Set task
Give all the lines below again, exactly, with no pictures.

Records for the task
__________
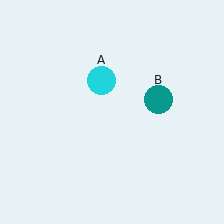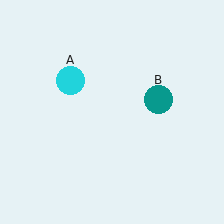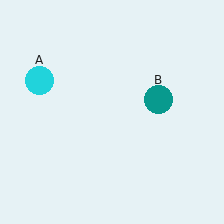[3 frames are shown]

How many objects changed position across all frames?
1 object changed position: cyan circle (object A).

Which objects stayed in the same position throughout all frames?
Teal circle (object B) remained stationary.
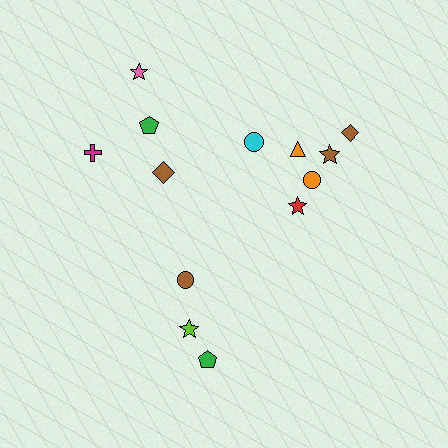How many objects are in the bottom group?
There are 3 objects.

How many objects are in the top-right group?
There are 6 objects.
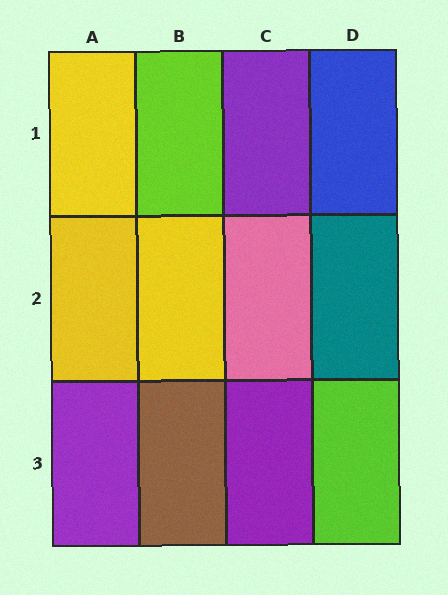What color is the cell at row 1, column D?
Blue.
__________
Written solution
[3 frames are shown]

How many objects changed position across all frames?
1 object changed position: cyan circle (object A).

Which objects stayed in the same position throughout all frames?
Teal circle (object B) remained stationary.
How many objects are in the bottom group?
There are 3 objects.

How many objects are in the top-right group?
There are 6 objects.
What color is the cell at row 1, column D?
Blue.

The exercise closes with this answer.